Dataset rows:
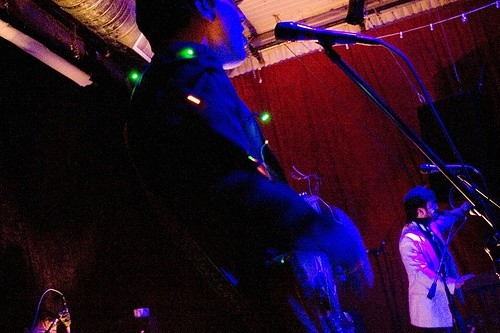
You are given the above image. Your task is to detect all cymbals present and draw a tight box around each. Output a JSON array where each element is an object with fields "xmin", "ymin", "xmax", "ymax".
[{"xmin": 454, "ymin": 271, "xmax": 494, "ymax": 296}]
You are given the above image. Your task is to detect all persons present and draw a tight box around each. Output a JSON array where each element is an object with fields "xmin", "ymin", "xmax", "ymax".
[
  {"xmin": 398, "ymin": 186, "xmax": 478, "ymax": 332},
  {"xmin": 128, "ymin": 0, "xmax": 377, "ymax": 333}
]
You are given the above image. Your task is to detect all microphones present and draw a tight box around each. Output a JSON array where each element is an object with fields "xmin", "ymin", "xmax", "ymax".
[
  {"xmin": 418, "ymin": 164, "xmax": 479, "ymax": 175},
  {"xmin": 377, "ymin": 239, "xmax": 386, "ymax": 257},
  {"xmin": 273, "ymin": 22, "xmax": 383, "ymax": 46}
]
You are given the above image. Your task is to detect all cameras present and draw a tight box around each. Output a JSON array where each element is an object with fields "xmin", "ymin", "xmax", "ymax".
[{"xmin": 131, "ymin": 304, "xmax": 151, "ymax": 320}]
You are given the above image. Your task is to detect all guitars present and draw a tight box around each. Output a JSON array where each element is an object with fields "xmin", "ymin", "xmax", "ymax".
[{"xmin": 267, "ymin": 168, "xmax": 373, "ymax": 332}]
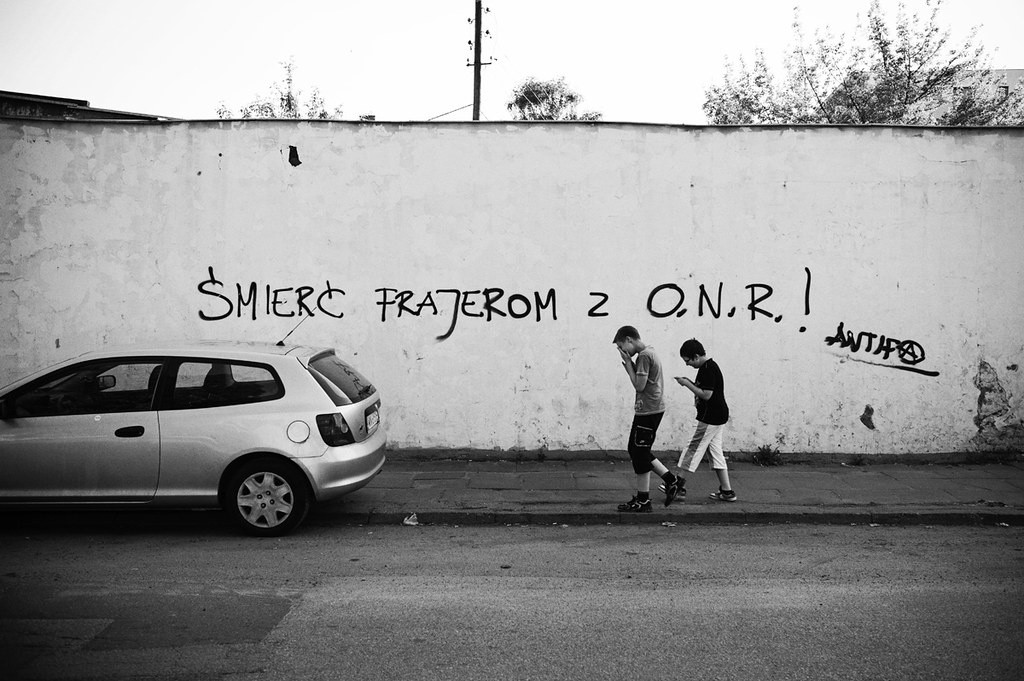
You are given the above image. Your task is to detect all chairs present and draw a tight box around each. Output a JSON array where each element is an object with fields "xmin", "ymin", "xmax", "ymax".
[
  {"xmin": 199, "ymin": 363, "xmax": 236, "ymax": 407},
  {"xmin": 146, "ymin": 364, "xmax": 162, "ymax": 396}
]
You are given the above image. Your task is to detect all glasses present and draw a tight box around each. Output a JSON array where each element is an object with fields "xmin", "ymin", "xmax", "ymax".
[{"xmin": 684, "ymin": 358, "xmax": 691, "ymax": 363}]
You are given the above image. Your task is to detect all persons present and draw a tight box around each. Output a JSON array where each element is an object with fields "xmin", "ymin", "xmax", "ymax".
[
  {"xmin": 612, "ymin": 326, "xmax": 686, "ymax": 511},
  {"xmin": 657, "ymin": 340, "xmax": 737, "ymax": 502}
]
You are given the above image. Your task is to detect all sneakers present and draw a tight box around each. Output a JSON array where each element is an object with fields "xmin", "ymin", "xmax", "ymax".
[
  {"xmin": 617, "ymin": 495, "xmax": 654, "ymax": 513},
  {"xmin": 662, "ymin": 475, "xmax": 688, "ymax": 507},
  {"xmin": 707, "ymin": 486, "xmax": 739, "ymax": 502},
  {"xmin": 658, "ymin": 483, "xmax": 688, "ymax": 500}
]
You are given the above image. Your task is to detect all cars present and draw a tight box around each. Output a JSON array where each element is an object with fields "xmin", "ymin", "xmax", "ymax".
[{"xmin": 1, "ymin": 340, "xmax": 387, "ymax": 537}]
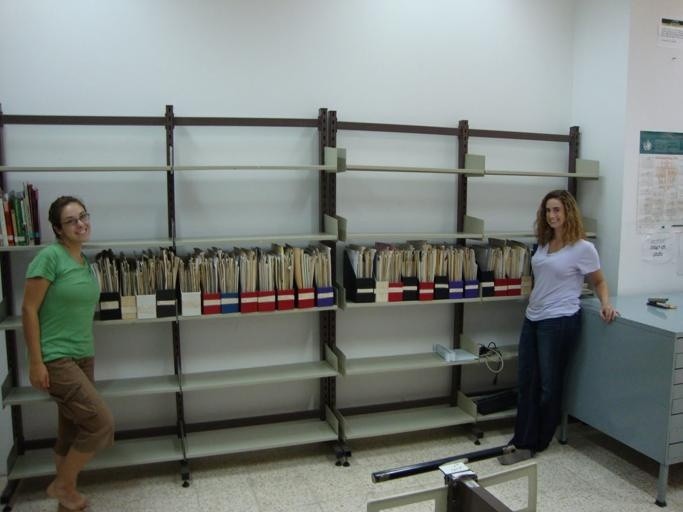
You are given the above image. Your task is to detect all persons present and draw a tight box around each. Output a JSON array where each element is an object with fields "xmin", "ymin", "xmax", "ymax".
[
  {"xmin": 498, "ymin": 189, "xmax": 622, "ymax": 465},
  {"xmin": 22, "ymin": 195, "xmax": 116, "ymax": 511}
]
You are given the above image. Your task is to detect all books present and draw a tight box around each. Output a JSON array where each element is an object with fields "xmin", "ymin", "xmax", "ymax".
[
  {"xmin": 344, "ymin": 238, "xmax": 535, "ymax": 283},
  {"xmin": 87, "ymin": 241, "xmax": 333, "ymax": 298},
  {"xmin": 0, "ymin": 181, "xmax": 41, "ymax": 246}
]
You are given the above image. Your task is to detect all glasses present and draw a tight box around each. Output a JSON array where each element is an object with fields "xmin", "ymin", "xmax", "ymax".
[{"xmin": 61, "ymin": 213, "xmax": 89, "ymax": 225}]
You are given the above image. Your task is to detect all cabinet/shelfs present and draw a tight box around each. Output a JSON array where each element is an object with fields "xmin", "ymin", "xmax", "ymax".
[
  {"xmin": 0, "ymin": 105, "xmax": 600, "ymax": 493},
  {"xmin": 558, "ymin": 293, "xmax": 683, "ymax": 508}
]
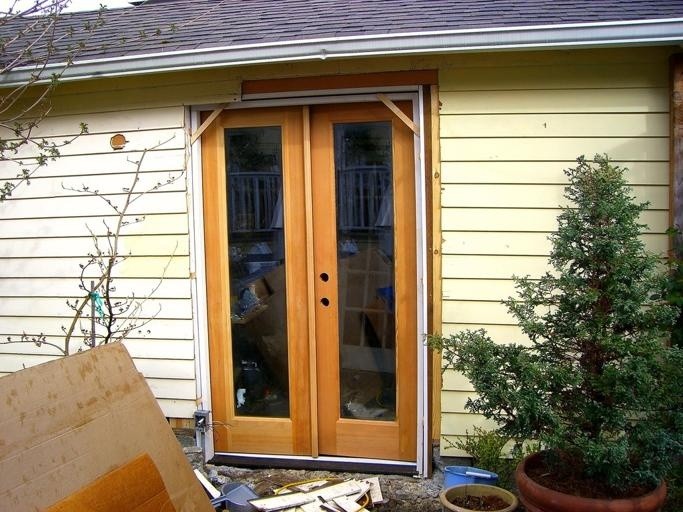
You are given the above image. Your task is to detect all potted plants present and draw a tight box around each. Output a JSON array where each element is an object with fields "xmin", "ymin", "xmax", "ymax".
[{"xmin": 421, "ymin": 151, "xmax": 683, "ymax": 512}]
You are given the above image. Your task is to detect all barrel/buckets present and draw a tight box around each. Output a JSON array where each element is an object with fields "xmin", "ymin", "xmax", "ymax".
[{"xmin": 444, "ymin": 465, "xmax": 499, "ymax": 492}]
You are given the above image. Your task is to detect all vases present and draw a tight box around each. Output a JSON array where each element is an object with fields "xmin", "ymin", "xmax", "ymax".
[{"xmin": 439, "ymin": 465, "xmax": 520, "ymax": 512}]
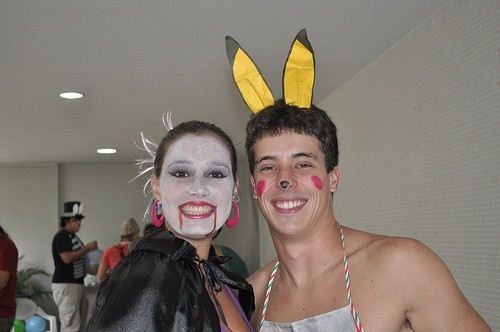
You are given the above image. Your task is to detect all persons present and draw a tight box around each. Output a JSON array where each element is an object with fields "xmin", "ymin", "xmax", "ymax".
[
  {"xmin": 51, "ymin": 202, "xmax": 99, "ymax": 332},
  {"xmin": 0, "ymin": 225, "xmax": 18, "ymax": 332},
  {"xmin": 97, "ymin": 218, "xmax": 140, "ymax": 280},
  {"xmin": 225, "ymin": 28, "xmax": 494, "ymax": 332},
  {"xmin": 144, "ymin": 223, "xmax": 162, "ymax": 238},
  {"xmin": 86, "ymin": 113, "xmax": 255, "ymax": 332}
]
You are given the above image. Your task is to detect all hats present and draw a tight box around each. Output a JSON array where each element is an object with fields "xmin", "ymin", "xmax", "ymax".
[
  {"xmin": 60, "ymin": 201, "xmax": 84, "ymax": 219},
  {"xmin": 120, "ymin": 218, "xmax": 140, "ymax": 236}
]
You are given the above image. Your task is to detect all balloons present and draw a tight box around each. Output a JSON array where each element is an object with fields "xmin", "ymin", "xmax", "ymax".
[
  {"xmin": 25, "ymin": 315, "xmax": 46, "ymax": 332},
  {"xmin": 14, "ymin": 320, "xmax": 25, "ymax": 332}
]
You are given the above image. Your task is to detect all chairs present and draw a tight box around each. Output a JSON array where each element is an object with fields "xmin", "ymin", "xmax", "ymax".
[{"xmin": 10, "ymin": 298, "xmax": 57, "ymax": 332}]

= Task =
Convert the lines above into a JSON list of strings, one string per line and with blank lines omitted. Leave the pictures out of the result.

= Solution to this task =
[
  "You are given the above image. Your task is to detect all cymbals present and draw a tight box around each. Output a JSON array where each element is an object with fields \"xmin\", \"ymin\", \"xmax\", \"ymax\".",
  "[{\"xmin\": 454, \"ymin\": 271, \"xmax\": 494, \"ymax\": 296}]",
  "You are given the above image. Your task is to detect all persons present and draw a tight box around each. Output a JSON array where each element is an object with fields \"xmin\", \"ymin\", \"xmax\", \"ymax\".",
  "[",
  "  {\"xmin\": 398, \"ymin\": 186, \"xmax\": 478, \"ymax\": 332},",
  "  {\"xmin\": 128, \"ymin\": 0, \"xmax\": 377, \"ymax\": 333}",
  "]",
  "You are given the above image. Your task is to detect all microphones present and draw a tight box around each. Output a JSON array where each element is an object with fields \"xmin\", \"ymin\", \"xmax\", \"ymax\".",
  "[",
  "  {\"xmin\": 418, \"ymin\": 164, \"xmax\": 479, \"ymax\": 175},",
  "  {\"xmin\": 377, \"ymin\": 239, \"xmax\": 386, \"ymax\": 257},",
  "  {\"xmin\": 273, \"ymin\": 22, \"xmax\": 383, \"ymax\": 46}",
  "]",
  "You are given the above image. Your task is to detect all cameras present and draw a tight box around each. Output a JSON array where each element is an object with fields \"xmin\", \"ymin\", \"xmax\", \"ymax\".",
  "[{\"xmin\": 131, \"ymin\": 304, \"xmax\": 151, \"ymax\": 320}]",
  "You are given the above image. Your task is to detect all guitars present and draw a tight box around each. Output a JSON array where each element is an object with fields \"xmin\", \"ymin\", \"xmax\", \"ymax\".",
  "[{\"xmin\": 267, \"ymin\": 168, \"xmax\": 373, \"ymax\": 332}]",
  "You are given the above image. Your task is to detect all chairs present and draw a tight box around each. Output a JSON array where each element is an object with fields \"xmin\", \"ymin\", \"xmax\", \"ymax\".",
  "[",
  "  {\"xmin\": 199, \"ymin\": 363, \"xmax\": 236, \"ymax\": 407},",
  "  {\"xmin\": 146, \"ymin\": 364, \"xmax\": 162, \"ymax\": 396}",
  "]",
  "You are given the above image. Your task is to detect all glasses present and draw a tight box around each. Output a JSON array where each element is an object with fields \"xmin\", \"ymin\", \"xmax\", \"ymax\".",
  "[{\"xmin\": 684, \"ymin\": 358, \"xmax\": 691, \"ymax\": 363}]",
  "You are given the above image. Your task is to detect all persons present and draw a tight box around each. Output a JSON array where each element is an object with fields \"xmin\", \"ymin\", \"xmax\", \"ymax\".",
  "[",
  "  {\"xmin\": 612, \"ymin\": 326, \"xmax\": 686, \"ymax\": 511},",
  "  {\"xmin\": 657, \"ymin\": 340, \"xmax\": 737, \"ymax\": 502}",
  "]",
  "You are given the above image. Your task is to detect all sneakers present and draw a tight box around each. Output a JSON array where each element is an object with fields \"xmin\", \"ymin\", \"xmax\", \"ymax\".",
  "[",
  "  {\"xmin\": 617, \"ymin\": 495, \"xmax\": 654, \"ymax\": 513},",
  "  {\"xmin\": 662, \"ymin\": 475, \"xmax\": 688, \"ymax\": 507},",
  "  {\"xmin\": 707, \"ymin\": 486, \"xmax\": 739, \"ymax\": 502},",
  "  {\"xmin\": 658, \"ymin\": 483, \"xmax\": 688, \"ymax\": 500}",
  "]",
  "You are given the above image. Your task is to detect all cars present and draw a tight box around each. Output a JSON array where each element is an object with fields \"xmin\", \"ymin\", \"xmax\", \"ymax\".",
  "[{\"xmin\": 1, \"ymin\": 340, \"xmax\": 387, \"ymax\": 537}]",
  "You are given the above image. Your task is to detect all persons present and draw a tight box around each. Output a JSON array where each element is an object with fields \"xmin\", \"ymin\", \"xmax\", \"ymax\".",
  "[",
  "  {\"xmin\": 498, \"ymin\": 189, \"xmax\": 622, \"ymax\": 465},",
  "  {\"xmin\": 22, \"ymin\": 195, \"xmax\": 116, \"ymax\": 511}",
  "]",
  "You are given the above image. Your task is to detect all books present and draw a tight box around each. Output a JSON array where each element is an object with fields \"xmin\", \"ymin\", \"xmax\", \"ymax\".",
  "[",
  "  {\"xmin\": 344, \"ymin\": 238, \"xmax\": 535, \"ymax\": 283},",
  "  {\"xmin\": 87, \"ymin\": 241, \"xmax\": 333, \"ymax\": 298},",
  "  {\"xmin\": 0, \"ymin\": 181, \"xmax\": 41, \"ymax\": 246}",
  "]",
  "You are given the above image. Your task is to detect all glasses present and draw a tight box around each. Output a JSON array where each element is an object with fields \"xmin\", \"ymin\", \"xmax\", \"ymax\".",
  "[{\"xmin\": 61, \"ymin\": 213, \"xmax\": 89, \"ymax\": 225}]",
  "You are given the above image. Your task is to detect all cabinet/shelfs present and draw a tight box around each. Output a JSON array where each element is an object with fields \"xmin\", \"ymin\", \"xmax\", \"ymax\".",
  "[",
  "  {\"xmin\": 0, \"ymin\": 105, \"xmax\": 600, \"ymax\": 493},",
  "  {\"xmin\": 558, \"ymin\": 293, \"xmax\": 683, \"ymax\": 508}",
  "]",
  "You are given the above image. Your task is to detect all potted plants present and draw a tight box around each. Output a JSON array where each element is an object with fields \"xmin\", \"ymin\", \"xmax\", \"ymax\".",
  "[{\"xmin\": 421, \"ymin\": 151, \"xmax\": 683, \"ymax\": 512}]",
  "You are given the above image. Your task is to detect all barrel/buckets present and draw a tight box around each. Output a JSON array where each element is an object with fields \"xmin\", \"ymin\", \"xmax\", \"ymax\".",
  "[{\"xmin\": 444, \"ymin\": 465, \"xmax\": 499, \"ymax\": 492}]",
  "You are given the above image. Your task is to detect all vases present and draw a tight box around each. Output a JSON array where each element is an object with fields \"xmin\", \"ymin\", \"xmax\", \"ymax\".",
  "[{\"xmin\": 439, \"ymin\": 465, \"xmax\": 520, \"ymax\": 512}]",
  "You are given the above image. Your task is to detect all persons present and draw a tight box around each. Output a JSON array where each element is an object with fields \"xmin\", \"ymin\", \"xmax\", \"ymax\".",
  "[",
  "  {\"xmin\": 51, \"ymin\": 202, \"xmax\": 99, \"ymax\": 332},",
  "  {\"xmin\": 0, \"ymin\": 225, \"xmax\": 18, \"ymax\": 332},",
  "  {\"xmin\": 97, \"ymin\": 218, \"xmax\": 140, \"ymax\": 280},",
  "  {\"xmin\": 225, \"ymin\": 28, \"xmax\": 494, \"ymax\": 332},",
  "  {\"xmin\": 144, \"ymin\": 223, \"xmax\": 162, \"ymax\": 238},",
  "  {\"xmin\": 86, \"ymin\": 113, \"xmax\": 255, \"ymax\": 332}",
  "]",
  "You are given the above image. Your task is to detect all hats present and draw a tight box around each. Output a JSON array where each element is an object with fields \"xmin\", \"ymin\", \"xmax\", \"ymax\".",
  "[",
  "  {\"xmin\": 60, \"ymin\": 201, \"xmax\": 84, \"ymax\": 219},",
  "  {\"xmin\": 120, \"ymin\": 218, \"xmax\": 140, \"ymax\": 236}",
  "]",
  "You are given the above image. Your task is to detect all balloons present and draw a tight box around each. Output a JSON array where each element is an object with fields \"xmin\", \"ymin\", \"xmax\", \"ymax\".",
  "[",
  "  {\"xmin\": 25, \"ymin\": 315, \"xmax\": 46, \"ymax\": 332},",
  "  {\"xmin\": 14, \"ymin\": 320, \"xmax\": 25, \"ymax\": 332}",
  "]",
  "You are given the above image. Your task is to detect all chairs present and draw a tight box around each. Output a JSON array where each element is an object with fields \"xmin\", \"ymin\", \"xmax\", \"ymax\".",
  "[{\"xmin\": 10, \"ymin\": 298, \"xmax\": 57, \"ymax\": 332}]"
]